** BEGIN THE DATA **

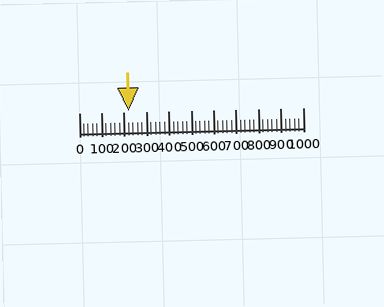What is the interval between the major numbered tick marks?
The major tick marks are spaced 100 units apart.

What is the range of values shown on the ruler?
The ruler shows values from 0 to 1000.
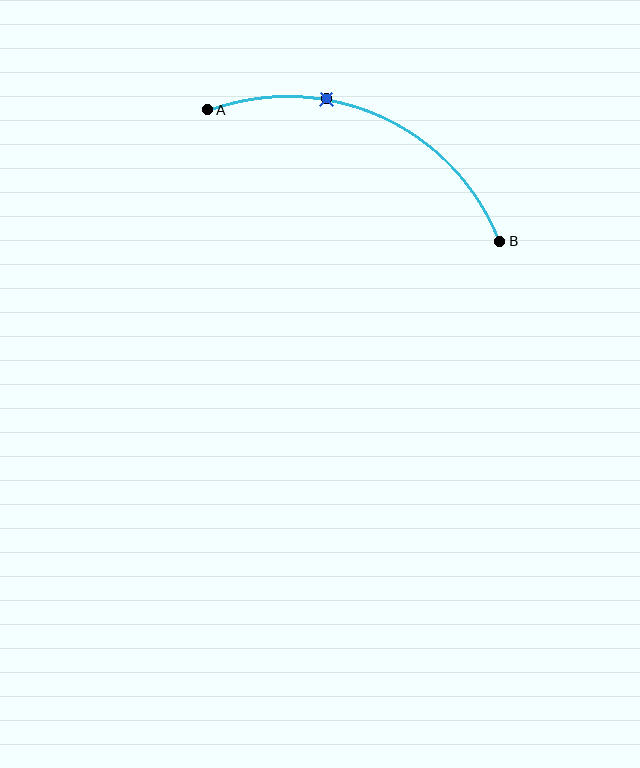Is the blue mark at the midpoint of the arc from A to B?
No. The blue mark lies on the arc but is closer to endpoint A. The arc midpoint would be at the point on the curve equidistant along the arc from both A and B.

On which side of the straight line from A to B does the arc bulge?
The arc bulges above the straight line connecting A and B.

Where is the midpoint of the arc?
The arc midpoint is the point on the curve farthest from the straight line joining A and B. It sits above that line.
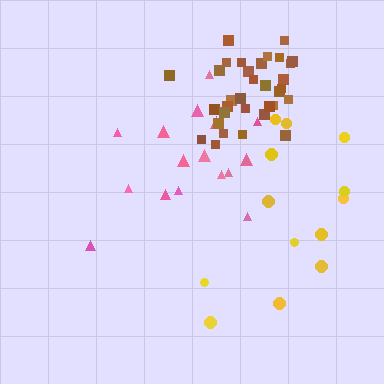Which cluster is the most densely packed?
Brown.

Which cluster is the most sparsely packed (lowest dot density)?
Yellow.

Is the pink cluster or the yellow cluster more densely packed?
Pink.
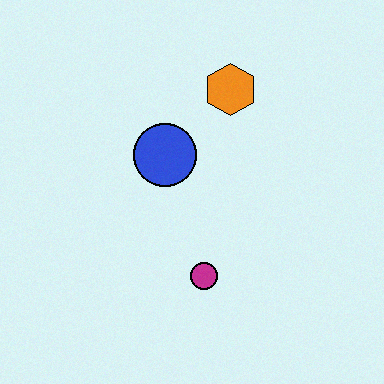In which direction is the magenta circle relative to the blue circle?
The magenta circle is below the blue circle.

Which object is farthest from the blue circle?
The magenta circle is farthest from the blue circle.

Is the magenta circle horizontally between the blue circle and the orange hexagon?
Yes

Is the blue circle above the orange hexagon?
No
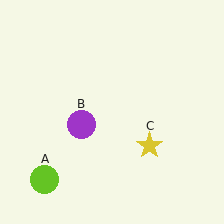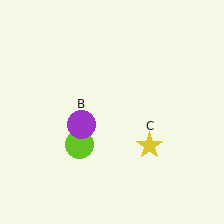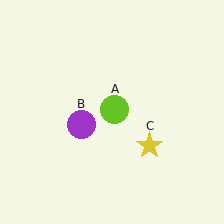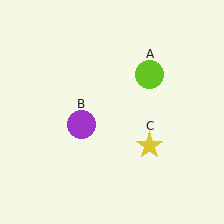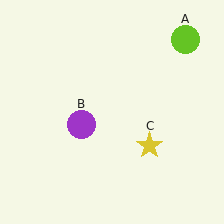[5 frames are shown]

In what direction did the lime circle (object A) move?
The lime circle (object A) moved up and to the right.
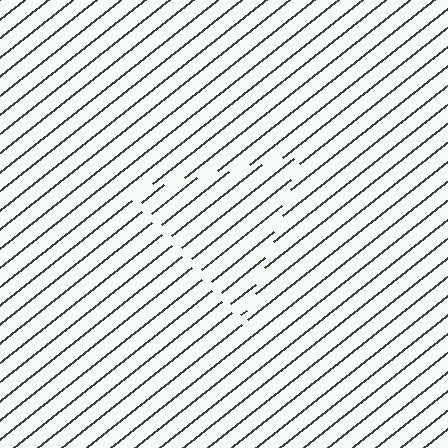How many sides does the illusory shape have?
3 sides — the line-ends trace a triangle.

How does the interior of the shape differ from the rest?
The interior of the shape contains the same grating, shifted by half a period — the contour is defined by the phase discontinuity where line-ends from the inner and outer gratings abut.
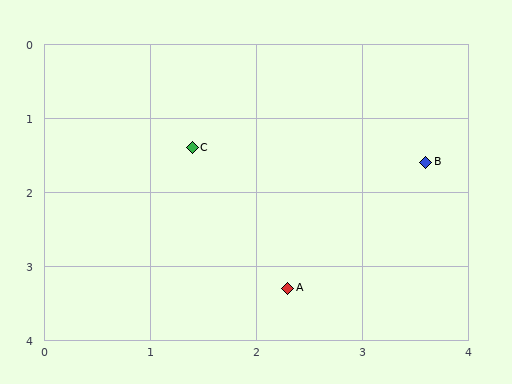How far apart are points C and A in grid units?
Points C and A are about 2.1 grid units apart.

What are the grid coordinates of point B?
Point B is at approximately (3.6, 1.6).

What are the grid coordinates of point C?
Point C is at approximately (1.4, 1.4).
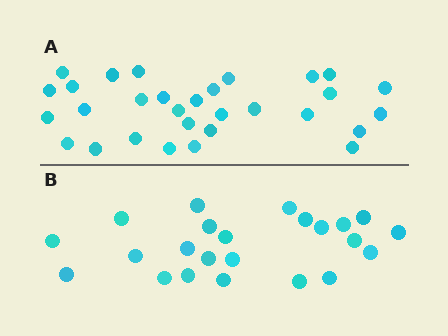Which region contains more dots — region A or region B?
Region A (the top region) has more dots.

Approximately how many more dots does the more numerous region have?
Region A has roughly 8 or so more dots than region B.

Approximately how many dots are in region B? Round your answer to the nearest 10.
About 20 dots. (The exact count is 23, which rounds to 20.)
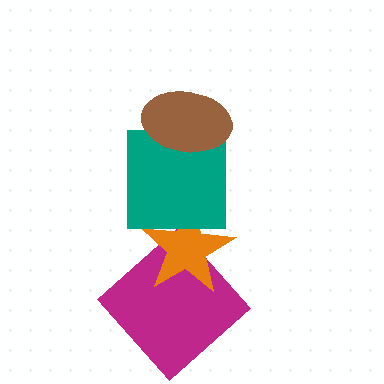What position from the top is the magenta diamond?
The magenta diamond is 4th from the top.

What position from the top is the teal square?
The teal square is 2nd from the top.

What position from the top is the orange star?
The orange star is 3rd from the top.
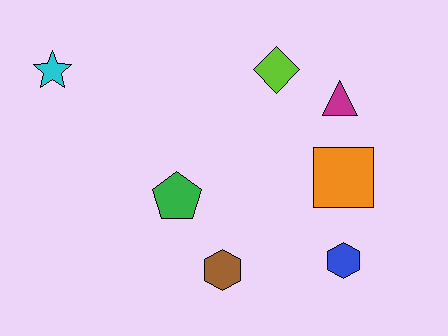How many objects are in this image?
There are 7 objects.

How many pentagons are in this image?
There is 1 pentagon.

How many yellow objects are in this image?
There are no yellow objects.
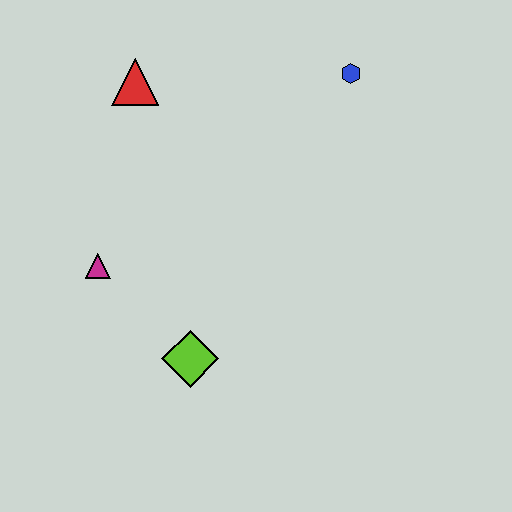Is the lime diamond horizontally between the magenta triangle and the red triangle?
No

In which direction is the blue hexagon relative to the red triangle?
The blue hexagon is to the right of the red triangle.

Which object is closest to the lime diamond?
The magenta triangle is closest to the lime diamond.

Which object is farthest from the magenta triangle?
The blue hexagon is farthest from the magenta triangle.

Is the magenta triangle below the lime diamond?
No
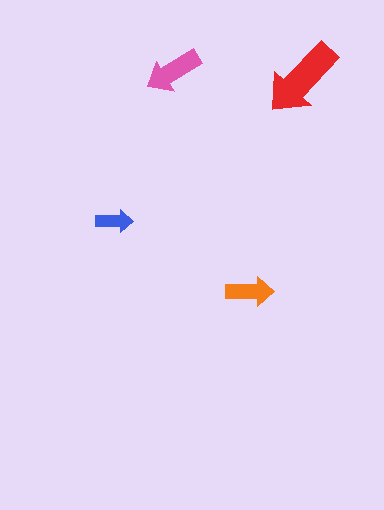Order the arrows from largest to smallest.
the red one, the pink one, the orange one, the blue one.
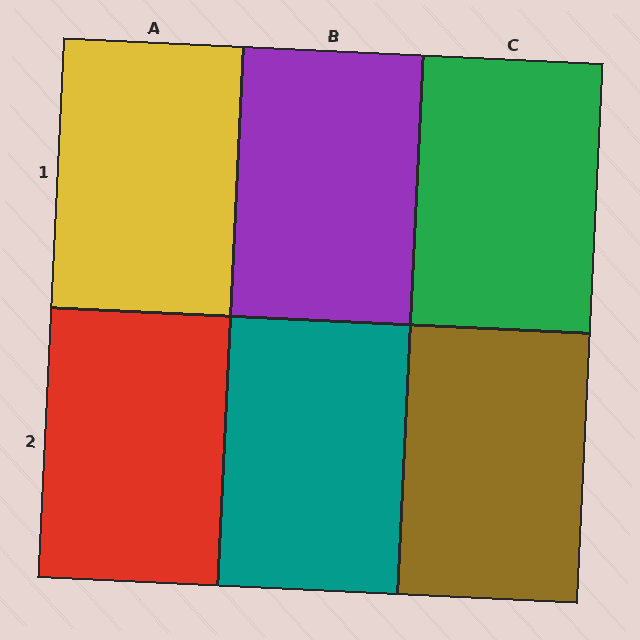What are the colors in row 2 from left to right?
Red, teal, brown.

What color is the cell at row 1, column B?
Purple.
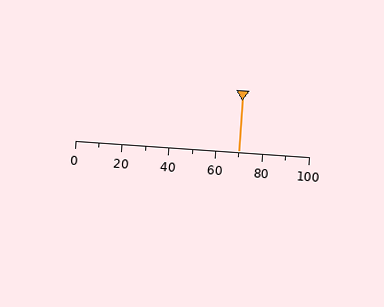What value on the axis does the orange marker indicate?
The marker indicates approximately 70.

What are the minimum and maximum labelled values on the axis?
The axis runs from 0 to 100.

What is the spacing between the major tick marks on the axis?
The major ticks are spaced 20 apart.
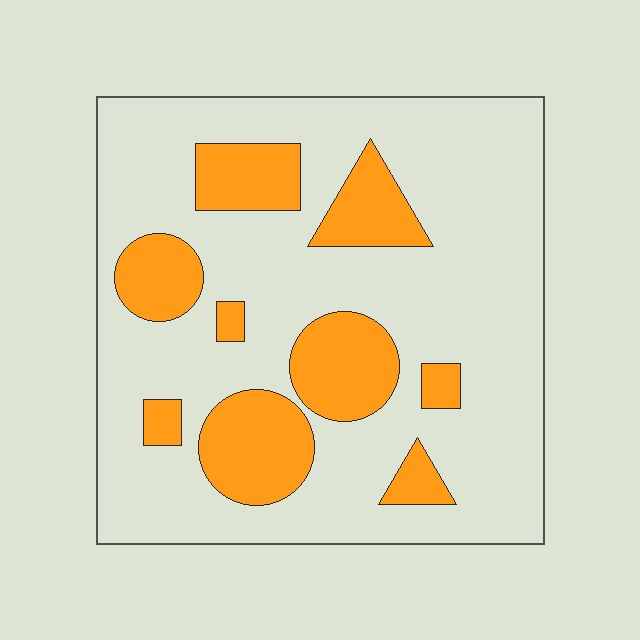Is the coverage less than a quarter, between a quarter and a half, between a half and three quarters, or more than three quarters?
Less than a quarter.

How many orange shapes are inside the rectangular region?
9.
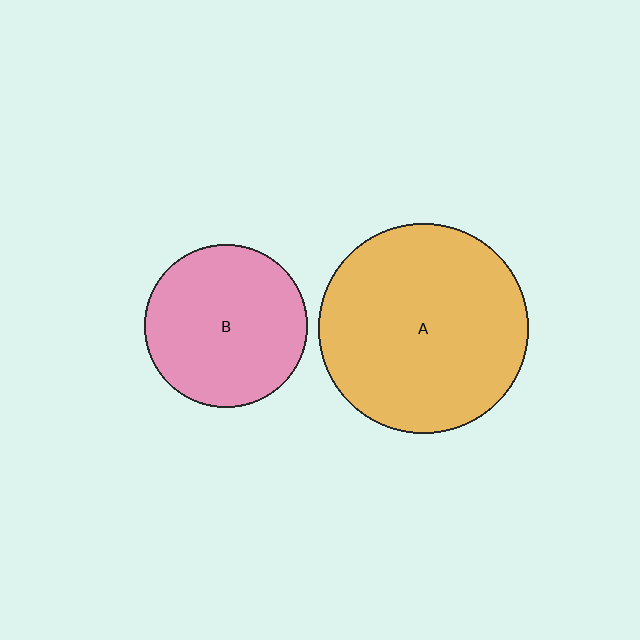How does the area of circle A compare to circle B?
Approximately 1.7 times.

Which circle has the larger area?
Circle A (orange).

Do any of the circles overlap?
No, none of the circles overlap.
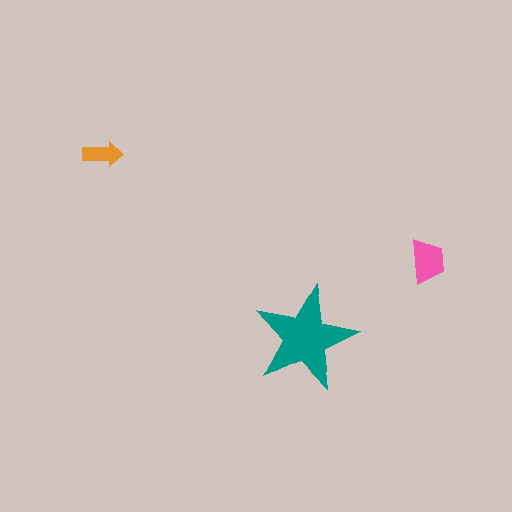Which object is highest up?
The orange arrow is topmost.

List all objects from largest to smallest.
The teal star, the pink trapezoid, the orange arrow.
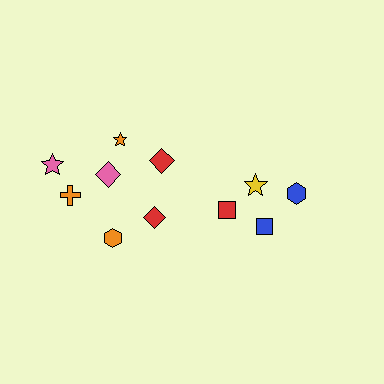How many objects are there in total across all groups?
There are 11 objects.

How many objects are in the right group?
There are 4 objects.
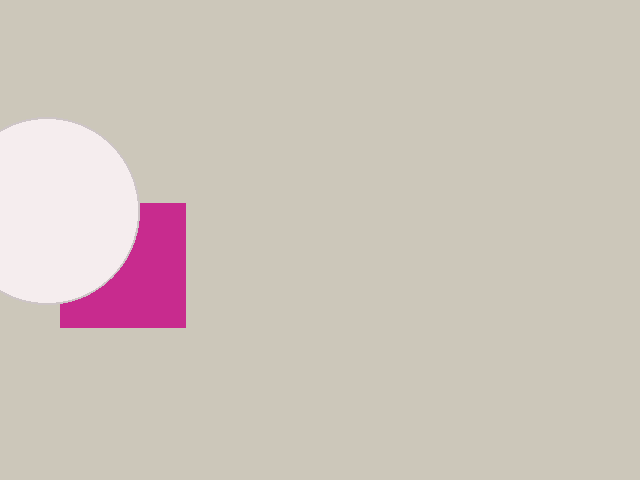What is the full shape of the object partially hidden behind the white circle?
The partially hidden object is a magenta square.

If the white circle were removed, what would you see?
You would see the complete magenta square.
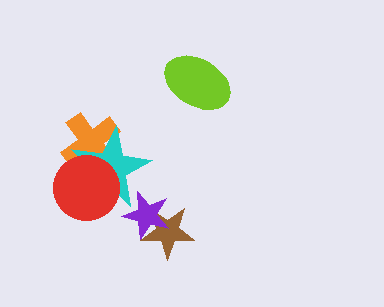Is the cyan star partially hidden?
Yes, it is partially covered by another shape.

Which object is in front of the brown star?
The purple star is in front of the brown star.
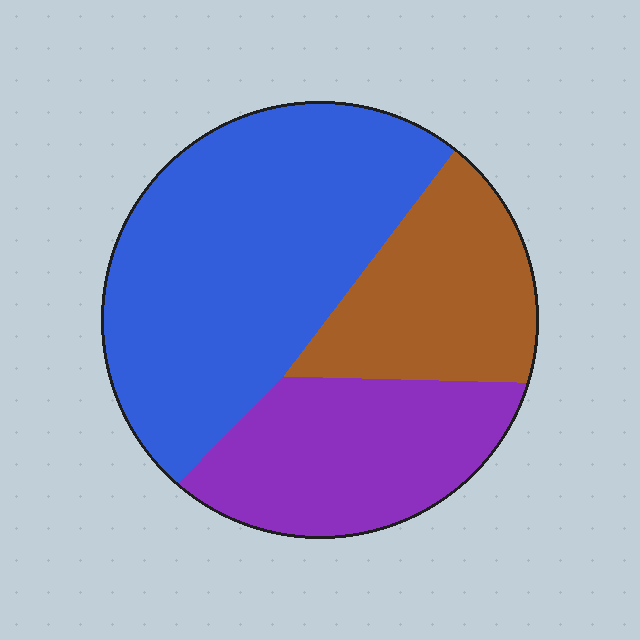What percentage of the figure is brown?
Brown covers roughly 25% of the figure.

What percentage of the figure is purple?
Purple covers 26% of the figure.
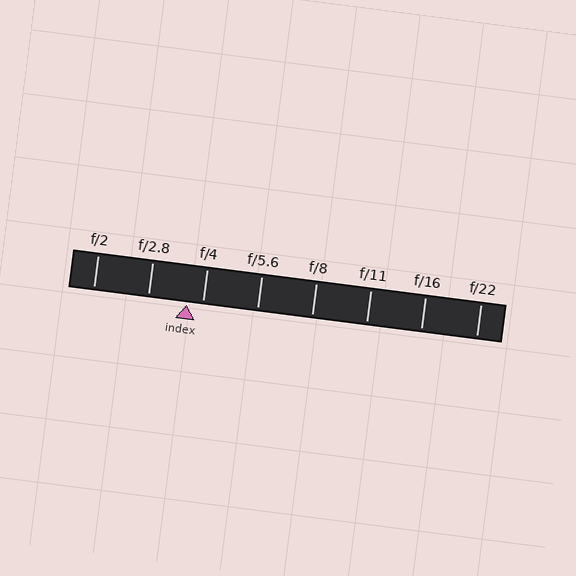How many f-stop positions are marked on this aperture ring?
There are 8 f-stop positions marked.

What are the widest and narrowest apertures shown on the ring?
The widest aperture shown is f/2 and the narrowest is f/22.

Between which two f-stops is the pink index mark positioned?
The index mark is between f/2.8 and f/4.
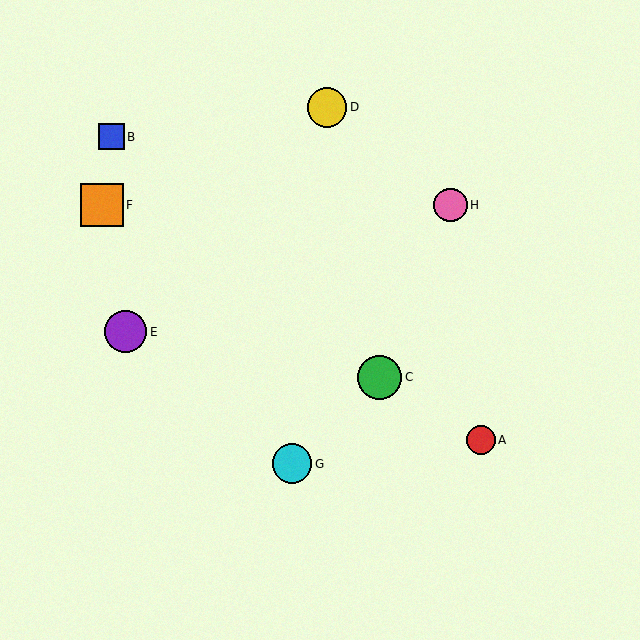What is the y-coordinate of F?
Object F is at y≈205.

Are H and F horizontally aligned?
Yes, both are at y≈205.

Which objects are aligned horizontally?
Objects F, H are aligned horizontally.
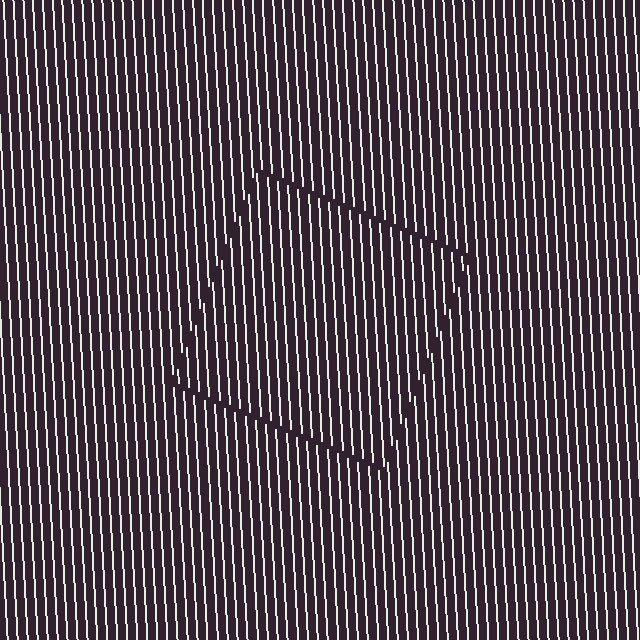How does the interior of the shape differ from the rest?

** END THE DATA **

Copy the whole listing above word for word but do not carry over the pictures.

What is the interval between the major numbered tick marks?
The major tick marks are spaced 100 units apart.

What is the range of values shown on the ruler?
The ruler shows values from 0 to 1000.
Is the blue mark at the midpoint of the arc from A to B?
No. The blue mark lies on the arc but is closer to endpoint A. The arc midpoint would be at the point on the curve equidistant along the arc from both A and B.

On which side of the straight line from A to B does the arc bulge?
The arc bulges above the straight line connecting A and B.

Where is the midpoint of the arc?
The arc midpoint is the point on the curve farthest from the straight line joining A and B. It sits above that line.
Which cluster is the most densely packed?
Brown.

Which cluster is the most sparsely packed (lowest dot density)?
Yellow.

Is the pink cluster or the yellow cluster more densely packed?
Pink.
In which direction is the magenta circle relative to the blue circle?
The magenta circle is below the blue circle.

Which object is farthest from the blue circle?
The magenta circle is farthest from the blue circle.

Is the magenta circle horizontally between the blue circle and the orange hexagon?
Yes

Is the blue circle above the orange hexagon?
No
[5 frames are shown]

In what direction did the lime circle (object A) move?
The lime circle (object A) moved up and to the right.
How many sides does the illusory shape have?
3 sides — the line-ends trace a triangle.

How does the interior of the shape differ from the rest?
The interior of the shape contains the same grating, shifted by half a period — the contour is defined by the phase discontinuity where line-ends from the inner and outer gratings abut.
How far apart are points C and A in grid units?
Points C and A are about 2.1 grid units apart.

What are the grid coordinates of point B?
Point B is at approximately (3.6, 1.6).

What are the grid coordinates of point C?
Point C is at approximately (1.4, 1.4).
Which region contains more dots — region A or region B?
Region A (the top region) has more dots.

Approximately how many more dots does the more numerous region have?
Region A has roughly 8 or so more dots than region B.

Approximately how many dots are in region B? Round your answer to the nearest 10.
About 20 dots. (The exact count is 23, which rounds to 20.)
What position from the top is the magenta diamond?
The magenta diamond is 4th from the top.

What position from the top is the teal square?
The teal square is 2nd from the top.

What position from the top is the orange star?
The orange star is 3rd from the top.
How many objects are in this image?
There are 7 objects.

How many pentagons are in this image?
There is 1 pentagon.

How many yellow objects are in this image?
There are no yellow objects.
Is the lime diamond horizontally between the magenta triangle and the red triangle?
No

In which direction is the blue hexagon relative to the red triangle?
The blue hexagon is to the right of the red triangle.

Which object is closest to the lime diamond?
The magenta triangle is closest to the lime diamond.

Which object is farthest from the magenta triangle?
The blue hexagon is farthest from the magenta triangle.

Is the magenta triangle below the lime diamond?
No
Order the arrows from largest to smallest.
the red one, the pink one, the orange one, the blue one.
What are the colors in row 2 from left to right?
Red, teal, brown.

What color is the cell at row 1, column B?
Purple.
What value on the axis does the orange marker indicate?
The marker indicates approximately 70.

What are the minimum and maximum labelled values on the axis?
The axis runs from 0 to 100.

What is the spacing between the major tick marks on the axis?
The major ticks are spaced 20 apart.
Is the coverage less than a quarter, between a quarter and a half, between a half and three quarters, or more than three quarters?
Less than a quarter.

How many orange shapes are inside the rectangular region?
9.
How does the area of circle A compare to circle B?
Approximately 1.7 times.

Which circle has the larger area?
Circle A (orange).

Do any of the circles overlap?
No, none of the circles overlap.
Which object is highest up?
The orange arrow is topmost.

List all objects from largest to smallest.
The teal star, the pink trapezoid, the orange arrow.
How many objects are there in total across all groups?
There are 11 objects.

How many objects are in the right group?
There are 4 objects.
What is the full shape of the object partially hidden behind the white circle?
The partially hidden object is a magenta square.

If the white circle were removed, what would you see?
You would see the complete magenta square.
Is the cyan star partially hidden?
Yes, it is partially covered by another shape.

Which object is in front of the brown star?
The purple star is in front of the brown star.
What percentage of the figure is brown?
Brown covers roughly 25% of the figure.

What percentage of the figure is purple?
Purple covers 26% of the figure.
How many f-stop positions are marked on this aperture ring?
There are 8 f-stop positions marked.

What are the widest and narrowest apertures shown on the ring?
The widest aperture shown is f/2 and the narrowest is f/22.

Between which two f-stops is the pink index mark positioned?
The index mark is between f/2.8 and f/4.
What is the y-coordinate of F?
Object F is at y≈205.

Are H and F horizontally aligned?
Yes, both are at y≈205.

Which objects are aligned horizontally?
Objects F, H are aligned horizontally.
How does the interior of the shape differ from the rest?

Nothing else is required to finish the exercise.